── RECORDS

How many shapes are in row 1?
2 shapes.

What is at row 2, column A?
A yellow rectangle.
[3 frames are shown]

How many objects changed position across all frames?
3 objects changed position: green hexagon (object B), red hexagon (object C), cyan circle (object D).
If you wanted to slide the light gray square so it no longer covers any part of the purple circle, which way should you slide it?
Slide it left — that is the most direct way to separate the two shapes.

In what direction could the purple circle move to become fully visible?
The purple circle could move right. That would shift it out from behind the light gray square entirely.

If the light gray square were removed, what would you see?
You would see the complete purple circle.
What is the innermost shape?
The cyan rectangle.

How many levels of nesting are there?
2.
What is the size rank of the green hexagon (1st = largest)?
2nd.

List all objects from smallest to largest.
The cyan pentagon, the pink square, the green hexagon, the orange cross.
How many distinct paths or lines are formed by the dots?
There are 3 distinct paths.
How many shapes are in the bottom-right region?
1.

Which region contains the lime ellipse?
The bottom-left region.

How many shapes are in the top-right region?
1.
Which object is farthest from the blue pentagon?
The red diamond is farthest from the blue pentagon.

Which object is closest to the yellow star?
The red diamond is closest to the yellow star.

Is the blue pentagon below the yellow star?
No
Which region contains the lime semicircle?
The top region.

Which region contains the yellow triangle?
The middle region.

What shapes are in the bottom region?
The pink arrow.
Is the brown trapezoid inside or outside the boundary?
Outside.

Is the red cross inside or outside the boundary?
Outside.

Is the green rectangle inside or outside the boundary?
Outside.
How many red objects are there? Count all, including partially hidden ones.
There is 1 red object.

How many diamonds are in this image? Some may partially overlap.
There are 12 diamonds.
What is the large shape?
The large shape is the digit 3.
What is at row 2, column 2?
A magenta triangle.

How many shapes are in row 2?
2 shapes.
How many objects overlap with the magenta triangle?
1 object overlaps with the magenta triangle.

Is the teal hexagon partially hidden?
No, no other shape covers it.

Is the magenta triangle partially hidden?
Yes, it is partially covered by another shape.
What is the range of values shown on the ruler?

────

Copy each line exactly, from the line containing "How many levels of nesting are there?" down to the last line of the material, and no other lines.

How many levels of nesting are there?
2.
What is the size rank of the green hexagon (1st = largest)?
2nd.

List all objects from smallest to largest.
The cyan pentagon, the pink square, the green hexagon, the orange cross.
How many distinct paths or lines are formed by the dots?
There are 3 distinct paths.
How many shapes are in the bottom-right region?
1.

Which region contains the lime ellipse?
The bottom-left region.

How many shapes are in the top-right region?
1.
Which object is farthest from the blue pentagon?
The red diamond is farthest from the blue pentagon.

Which object is closest to the yellow star?
The red diamond is closest to the yellow star.

Is the blue pentagon below the yellow star?
No
Which region contains the lime semicircle?
The top region.

Which region contains the yellow triangle?
The middle region.

What shapes are in the bottom region?
The pink arrow.
Is the brown trapezoid inside or outside the boundary?
Outside.

Is the red cross inside or outside the boundary?
Outside.

Is the green rectangle inside or outside the boundary?
Outside.
How many red objects are there? Count all, including partially hidden ones.
There is 1 red object.

How many diamonds are in this image? Some may partially overlap.
There are 12 diamonds.
What is the large shape?
The large shape is the digit 3.
What is at row 2, column 2?
A magenta triangle.

How many shapes are in row 2?
2 shapes.
How many objects overlap with the magenta triangle?
1 object overlaps with the magenta triangle.

Is the teal hexagon partially hidden?
No, no other shape covers it.

Is the magenta triangle partially hidden?
Yes, it is partially covered by another shape.
What is the range of values shown on the ruler?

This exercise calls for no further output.